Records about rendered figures
####
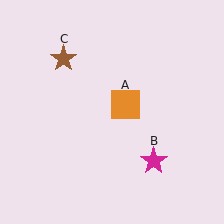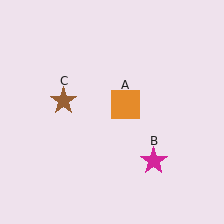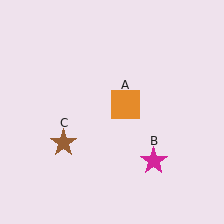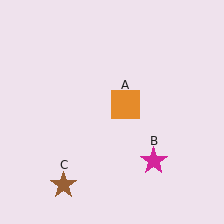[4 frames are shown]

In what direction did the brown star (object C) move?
The brown star (object C) moved down.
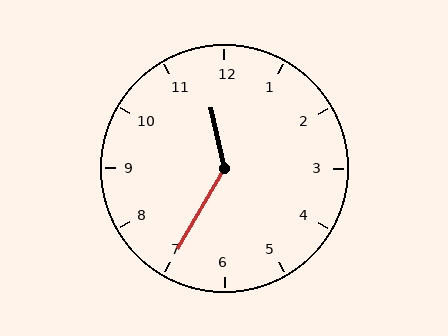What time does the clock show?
11:35.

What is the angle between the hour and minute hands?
Approximately 138 degrees.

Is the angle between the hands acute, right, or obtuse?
It is obtuse.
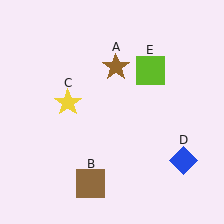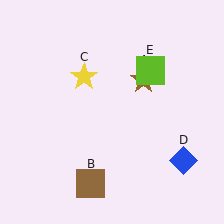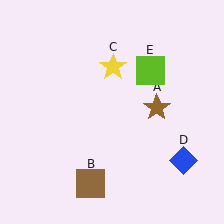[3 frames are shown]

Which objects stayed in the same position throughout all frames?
Brown square (object B) and blue diamond (object D) and lime square (object E) remained stationary.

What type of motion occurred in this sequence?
The brown star (object A), yellow star (object C) rotated clockwise around the center of the scene.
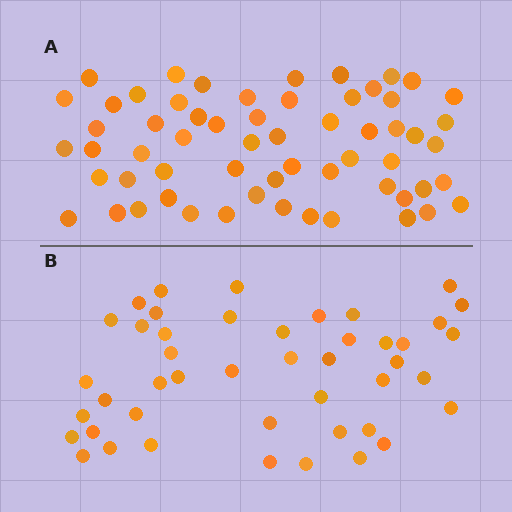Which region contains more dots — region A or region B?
Region A (the top region) has more dots.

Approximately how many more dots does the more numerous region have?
Region A has approximately 15 more dots than region B.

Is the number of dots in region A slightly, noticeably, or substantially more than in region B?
Region A has noticeably more, but not dramatically so. The ratio is roughly 1.3 to 1.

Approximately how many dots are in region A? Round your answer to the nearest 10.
About 60 dots.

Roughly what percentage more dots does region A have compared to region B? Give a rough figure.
About 35% more.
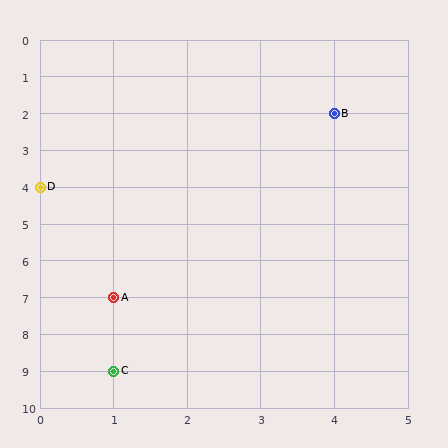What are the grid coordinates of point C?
Point C is at grid coordinates (1, 9).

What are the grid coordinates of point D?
Point D is at grid coordinates (0, 4).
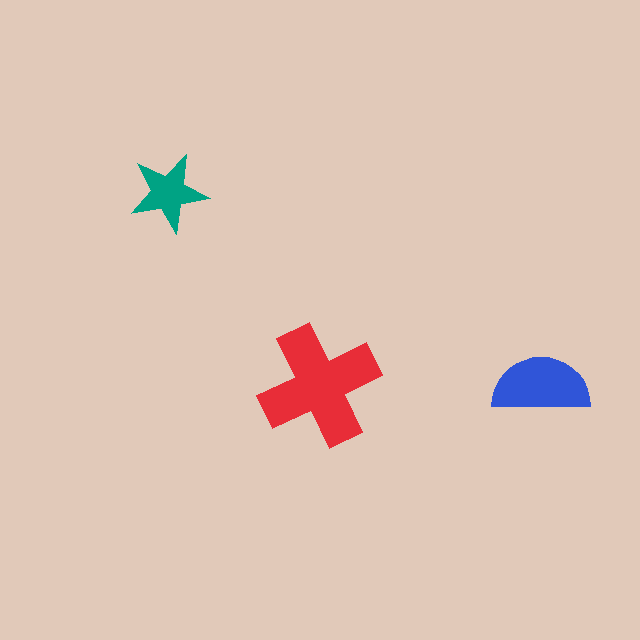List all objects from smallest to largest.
The teal star, the blue semicircle, the red cross.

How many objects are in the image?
There are 3 objects in the image.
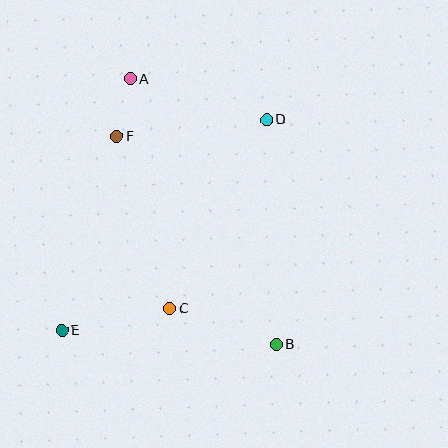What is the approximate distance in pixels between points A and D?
The distance between A and D is approximately 142 pixels.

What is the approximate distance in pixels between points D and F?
The distance between D and F is approximately 151 pixels.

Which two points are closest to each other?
Points A and F are closest to each other.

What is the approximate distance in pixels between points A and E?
The distance between A and E is approximately 260 pixels.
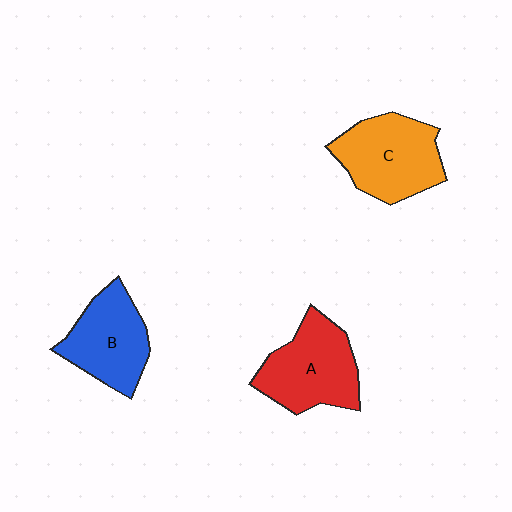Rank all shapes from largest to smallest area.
From largest to smallest: C (orange), A (red), B (blue).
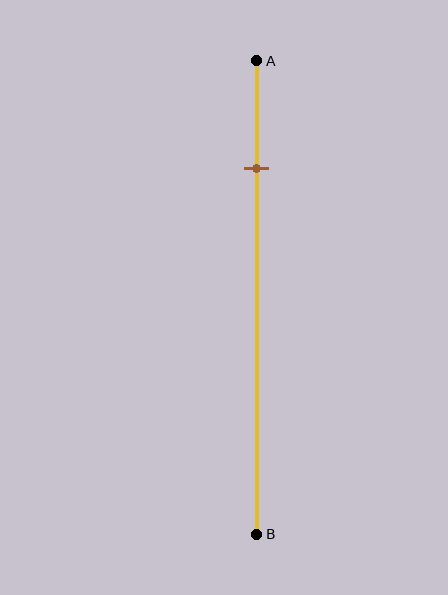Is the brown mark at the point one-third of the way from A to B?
No, the mark is at about 25% from A, not at the 33% one-third point.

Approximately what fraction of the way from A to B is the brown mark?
The brown mark is approximately 25% of the way from A to B.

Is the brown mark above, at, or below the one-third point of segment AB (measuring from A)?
The brown mark is above the one-third point of segment AB.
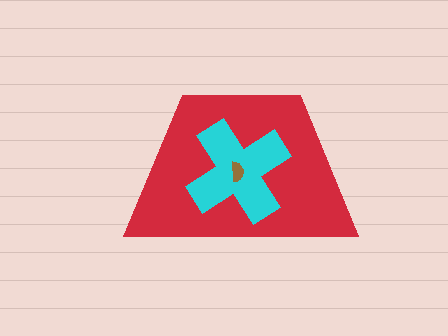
####
Problem statement:
Can you retype every record above exactly, leaving out the pictures?

Solution:
[4 frames are shown]

In what direction did the brown star (object C) move?
The brown star (object C) moved down.
What time does the clock show?
11:35.

What is the angle between the hour and minute hands?
Approximately 138 degrees.

Is the angle between the hands acute, right, or obtuse?
It is obtuse.
[3 frames are shown]

Which objects stayed in the same position throughout all frames?
Brown square (object B) and blue diamond (object D) and lime square (object E) remained stationary.

What type of motion occurred in this sequence?
The brown star (object A), yellow star (object C) rotated clockwise around the center of the scene.
Which region contains more dots — region A or region B?
Region A (the top region) has more dots.

Approximately how many more dots does the more numerous region have?
Region A has approximately 15 more dots than region B.

Is the number of dots in region A slightly, noticeably, or substantially more than in region B?
Region A has noticeably more, but not dramatically so. The ratio is roughly 1.3 to 1.

Approximately how many dots are in region A? Round your answer to the nearest 10.
About 60 dots.

Roughly what percentage more dots does region A have compared to region B? Give a rough figure.
About 35% more.
What are the grid coordinates of point C?
Point C is at grid coordinates (1, 9).

What are the grid coordinates of point D?
Point D is at grid coordinates (0, 4).
List all objects from smallest to largest.
The teal star, the blue semicircle, the red cross.

How many objects are in the image?
There are 3 objects in the image.
What is the approximate distance in pixels between points A and D?
The distance between A and D is approximately 142 pixels.

What is the approximate distance in pixels between points D and F?
The distance between D and F is approximately 151 pixels.

Which two points are closest to each other?
Points A and F are closest to each other.

What is the approximate distance in pixels between points A and E?
The distance between A and E is approximately 260 pixels.
Rank all shapes from largest to smallest area.
From largest to smallest: C (orange), A (red), B (blue).
Is the brown mark at the point one-third of the way from A to B?
No, the mark is at about 25% from A, not at the 33% one-third point.

Approximately what fraction of the way from A to B is the brown mark?
The brown mark is approximately 25% of the way from A to B.

Is the brown mark above, at, or below the one-third point of segment AB (measuring from A)?
The brown mark is above the one-third point of segment AB.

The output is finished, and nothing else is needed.